Record extracts:

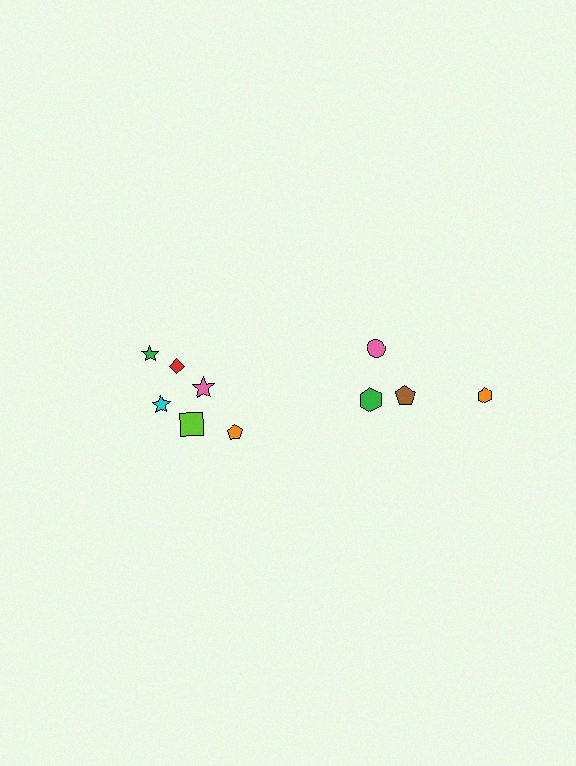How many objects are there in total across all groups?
There are 10 objects.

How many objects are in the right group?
There are 4 objects.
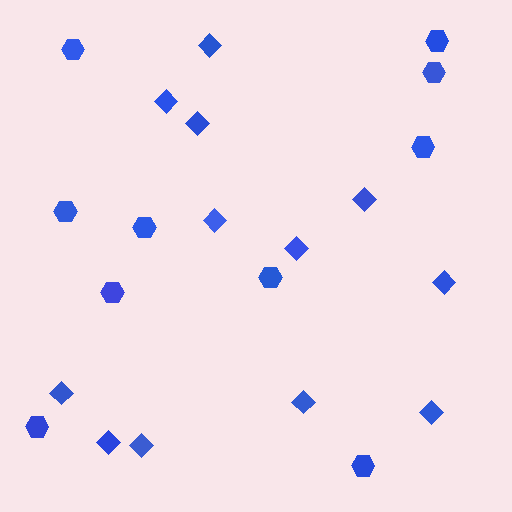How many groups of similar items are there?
There are 2 groups: one group of diamonds (12) and one group of hexagons (10).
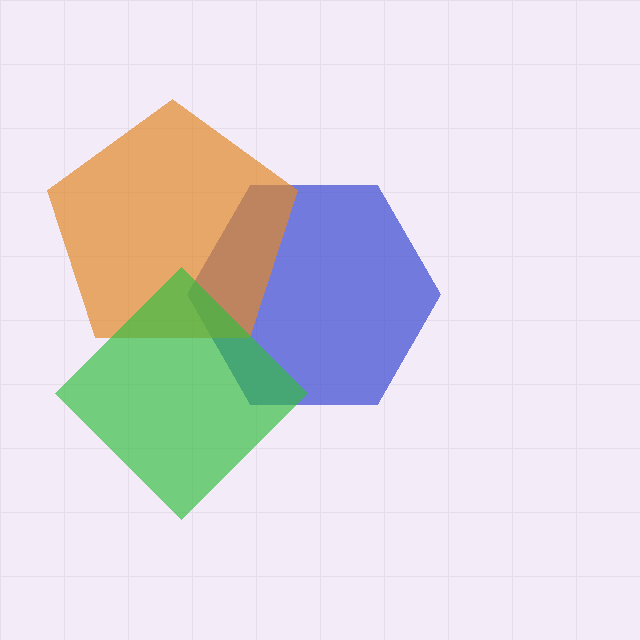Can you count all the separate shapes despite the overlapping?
Yes, there are 3 separate shapes.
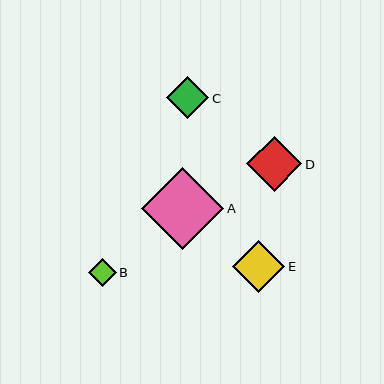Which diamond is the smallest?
Diamond B is the smallest with a size of approximately 28 pixels.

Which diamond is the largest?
Diamond A is the largest with a size of approximately 82 pixels.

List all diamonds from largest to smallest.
From largest to smallest: A, D, E, C, B.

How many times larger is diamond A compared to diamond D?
Diamond A is approximately 1.5 times the size of diamond D.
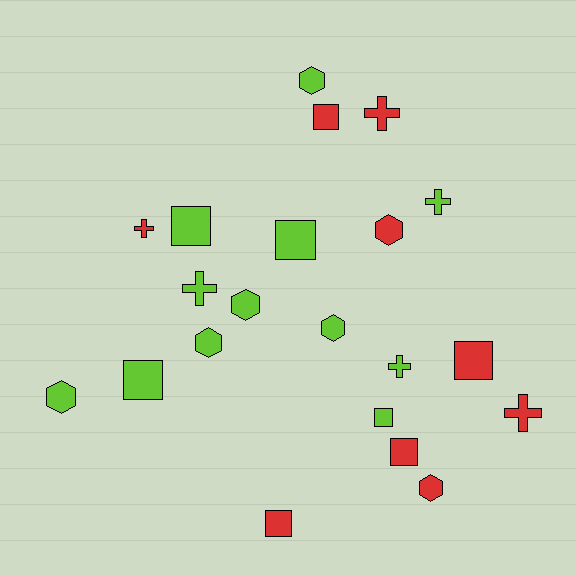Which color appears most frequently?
Lime, with 12 objects.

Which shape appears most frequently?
Square, with 8 objects.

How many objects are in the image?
There are 21 objects.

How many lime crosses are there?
There are 3 lime crosses.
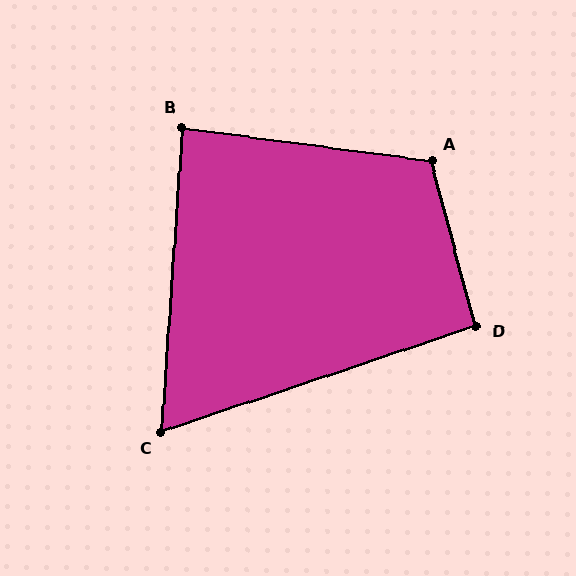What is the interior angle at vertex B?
Approximately 86 degrees (acute, close to a right angle).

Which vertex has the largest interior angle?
A, at approximately 112 degrees.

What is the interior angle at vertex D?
Approximately 94 degrees (obtuse, close to a right angle).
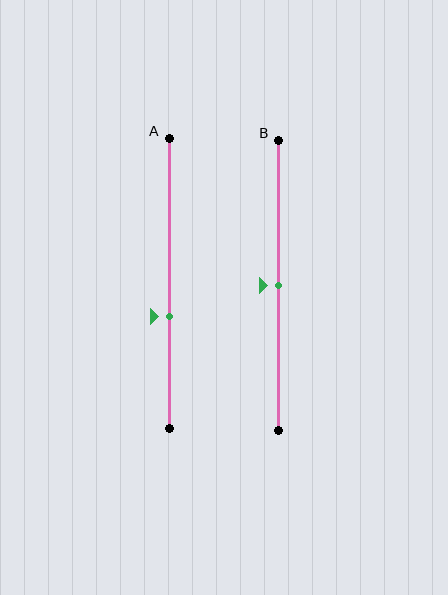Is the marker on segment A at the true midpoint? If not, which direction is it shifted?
No, the marker on segment A is shifted downward by about 11% of the segment length.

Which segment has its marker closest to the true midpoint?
Segment B has its marker closest to the true midpoint.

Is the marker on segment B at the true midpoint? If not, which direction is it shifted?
Yes, the marker on segment B is at the true midpoint.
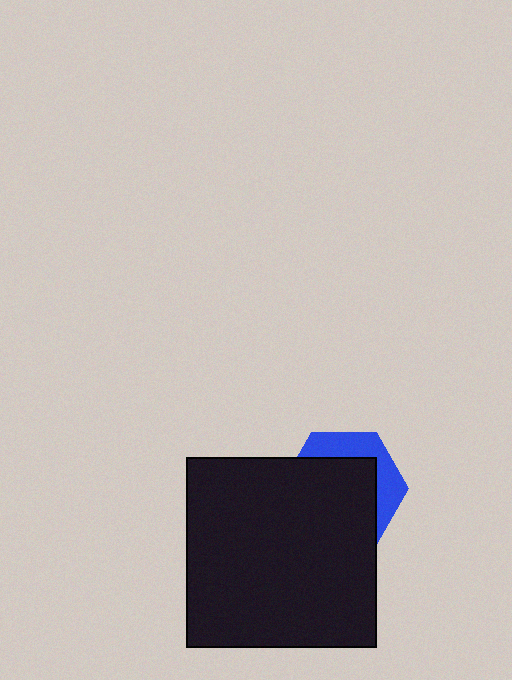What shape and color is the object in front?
The object in front is a black square.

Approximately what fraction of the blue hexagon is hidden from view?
Roughly 67% of the blue hexagon is hidden behind the black square.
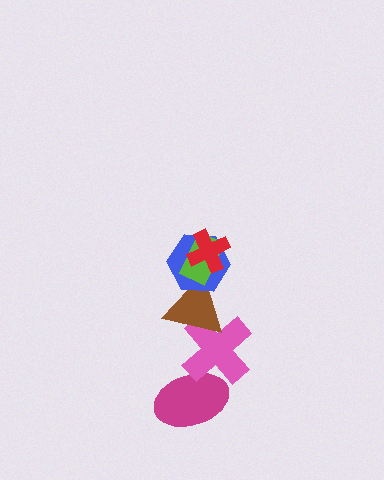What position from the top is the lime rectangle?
The lime rectangle is 2nd from the top.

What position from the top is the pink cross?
The pink cross is 5th from the top.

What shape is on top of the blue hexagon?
The lime rectangle is on top of the blue hexagon.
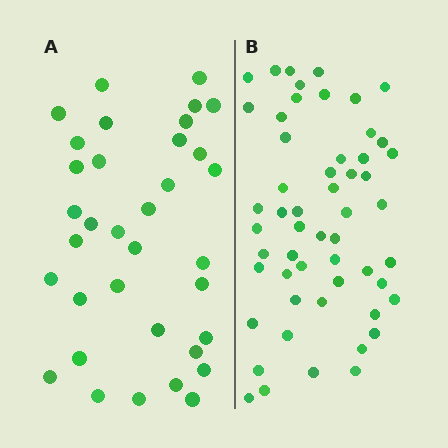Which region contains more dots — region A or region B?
Region B (the right region) has more dots.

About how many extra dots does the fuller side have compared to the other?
Region B has approximately 20 more dots than region A.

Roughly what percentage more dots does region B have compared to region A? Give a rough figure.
About 55% more.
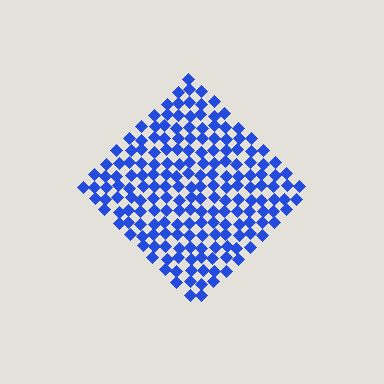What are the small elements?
The small elements are diamonds.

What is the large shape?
The large shape is a diamond.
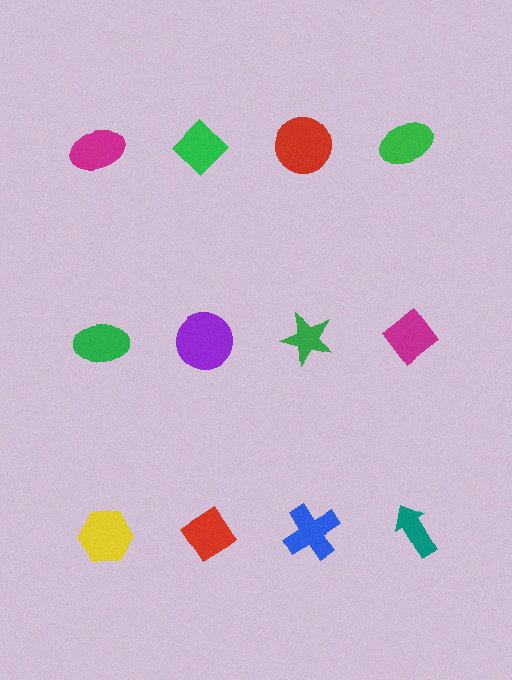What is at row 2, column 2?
A purple circle.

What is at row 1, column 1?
A magenta ellipse.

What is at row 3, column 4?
A teal arrow.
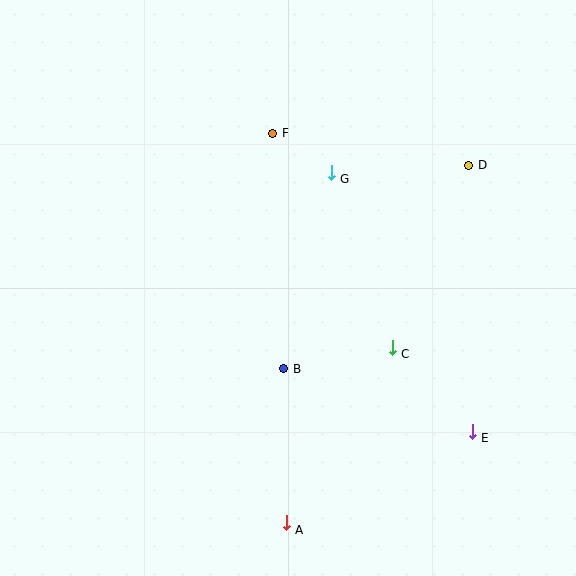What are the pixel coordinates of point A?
Point A is at (286, 530).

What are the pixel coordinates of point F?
Point F is at (273, 133).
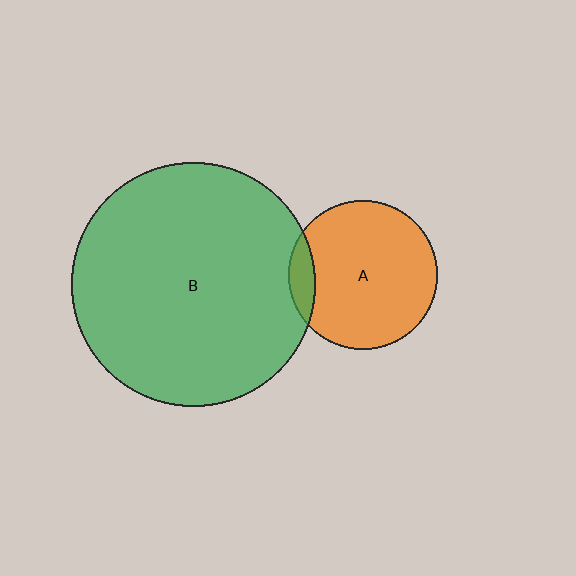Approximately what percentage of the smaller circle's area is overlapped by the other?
Approximately 10%.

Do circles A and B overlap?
Yes.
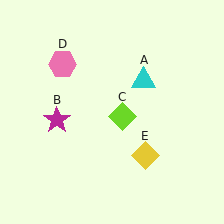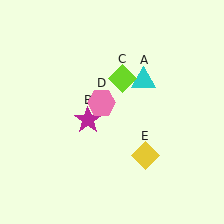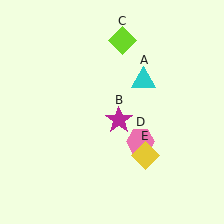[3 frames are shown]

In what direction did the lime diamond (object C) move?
The lime diamond (object C) moved up.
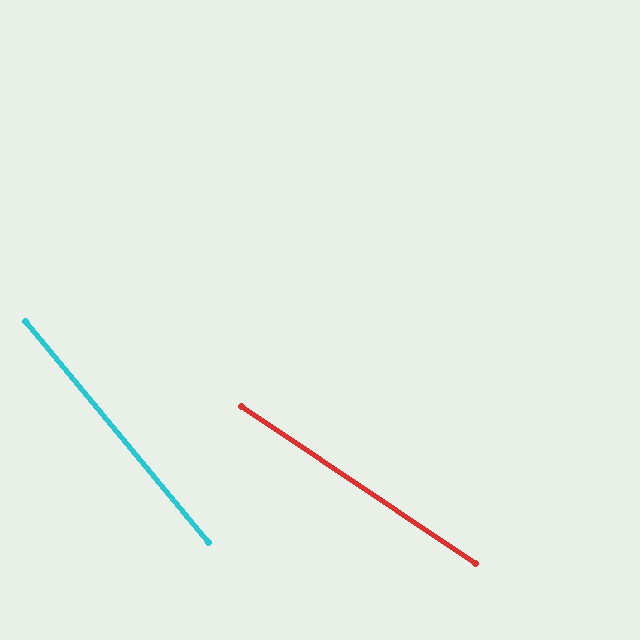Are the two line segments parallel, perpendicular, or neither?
Neither parallel nor perpendicular — they differ by about 16°.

Request: Quote the data above in full and without alteration; skip the pictures.

Expected output:
How many objects are there in total across all groups?
There are 10 objects.

How many objects are in the right group?
There are 4 objects.
How many groups of similar items are there?
There are 2 groups: one group of diamonds (12) and one group of hexagons (10).
Can you count all the separate shapes despite the overlapping?
Yes, there are 3 separate shapes.
Which diamond is the smallest?
Diamond B is the smallest with a size of approximately 28 pixels.

Which diamond is the largest?
Diamond A is the largest with a size of approximately 82 pixels.

List all diamonds from largest to smallest.
From largest to smallest: A, D, E, C, B.

How many times larger is diamond A compared to diamond D?
Diamond A is approximately 1.5 times the size of diamond D.
Which color appears most frequently?
Lime, with 12 objects.

Which shape appears most frequently?
Square, with 8 objects.

How many objects are in the image?
There are 21 objects.

How many lime crosses are there?
There are 3 lime crosses.
What is the interior angle at vertex B?
Approximately 86 degrees (acute, close to a right angle).

Which vertex has the largest interior angle?
A, at approximately 112 degrees.

What is the interior angle at vertex D?
Approximately 94 degrees (obtuse, close to a right angle).
Is the marker on segment A at the true midpoint? If not, which direction is it shifted?
No, the marker on segment A is shifted downward by about 11% of the segment length.

Which segment has its marker closest to the true midpoint?
Segment B has its marker closest to the true midpoint.

Is the marker on segment B at the true midpoint? If not, which direction is it shifted?
Yes, the marker on segment B is at the true midpoint.
What shape and color is the object in front?
The object in front is a black square.

Approximately what fraction of the blue hexagon is hidden from view?
Roughly 67% of the blue hexagon is hidden behind the black square.
What position from the top is the lime rectangle?
The lime rectangle is 2nd from the top.

What position from the top is the pink cross?
The pink cross is 5th from the top.

What shape is on top of the blue hexagon?
The lime rectangle is on top of the blue hexagon.
Which region contains more dots — region A or region B?
Region B (the right region) has more dots.

About how many extra dots does the fuller side have compared to the other?
Region B has approximately 20 more dots than region A.

Roughly what percentage more dots does region B have compared to region A? Give a rough figure.
About 55% more.
What are the small elements?
The small elements are diamonds.

What is the large shape?
The large shape is a diamond.
What is at row 2, column 2?
A purple circle.

What is at row 1, column 1?
A magenta ellipse.

What is at row 3, column 4?
A teal arrow.
What are the pixel coordinates of point A?
Point A is at (286, 530).

What are the pixel coordinates of point F?
Point F is at (273, 133).
Approximately what percentage of the smaller circle's area is overlapped by the other?
Approximately 10%.

Do circles A and B overlap?
Yes.
[3 frames are shown]

In what direction did the lime diamond (object C) move?
The lime diamond (object C) moved up.
Are the two line segments parallel, perpendicular, or neither?
Neither parallel nor perpendicular — they differ by about 16°.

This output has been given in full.